Job — Return the listing below verbatim. Pictures do not belong in the copy.

Provided data —
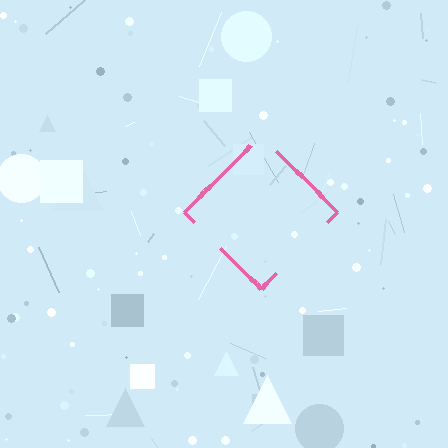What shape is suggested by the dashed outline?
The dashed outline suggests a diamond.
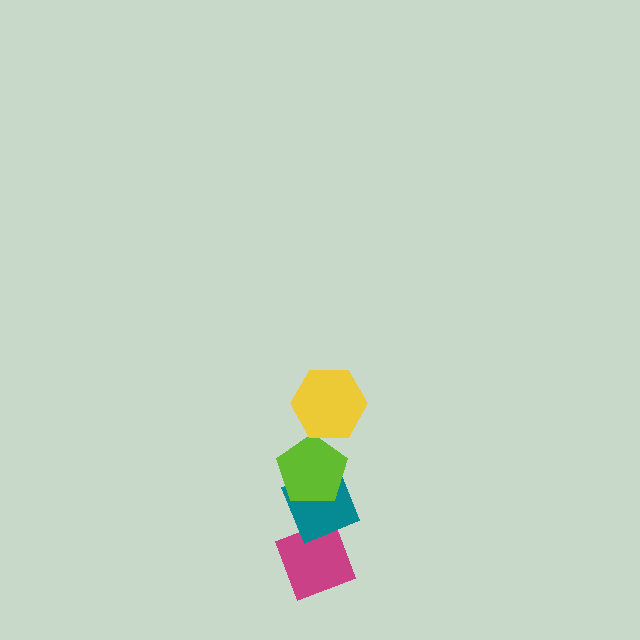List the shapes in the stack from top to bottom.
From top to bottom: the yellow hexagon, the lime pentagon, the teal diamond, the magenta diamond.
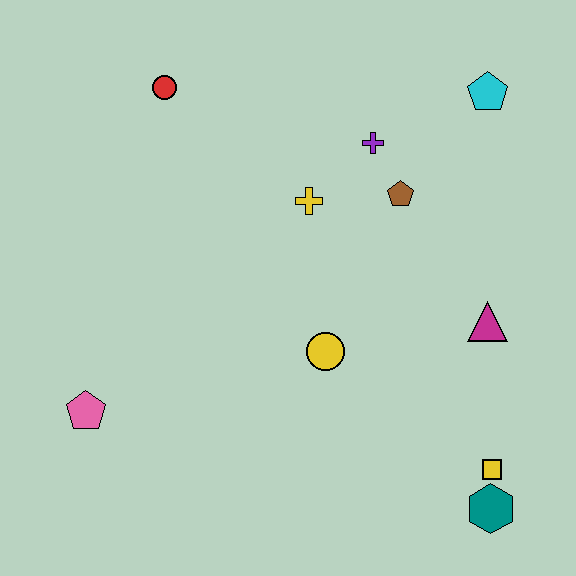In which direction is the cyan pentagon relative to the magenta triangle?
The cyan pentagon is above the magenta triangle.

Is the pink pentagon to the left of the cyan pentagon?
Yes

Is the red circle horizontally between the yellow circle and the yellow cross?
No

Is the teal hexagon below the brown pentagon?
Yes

Solution below —
What shape is suggested by the dashed outline?
The dashed outline suggests a diamond.
List the shapes in the stack from top to bottom.
From top to bottom: the yellow hexagon, the lime pentagon, the teal diamond, the magenta diamond.
In which direction is the cyan pentagon relative to the magenta triangle?
The cyan pentagon is above the magenta triangle.

Is the pink pentagon to the left of the cyan pentagon?
Yes

Is the red circle horizontally between the yellow circle and the yellow cross?
No

Is the teal hexagon below the brown pentagon?
Yes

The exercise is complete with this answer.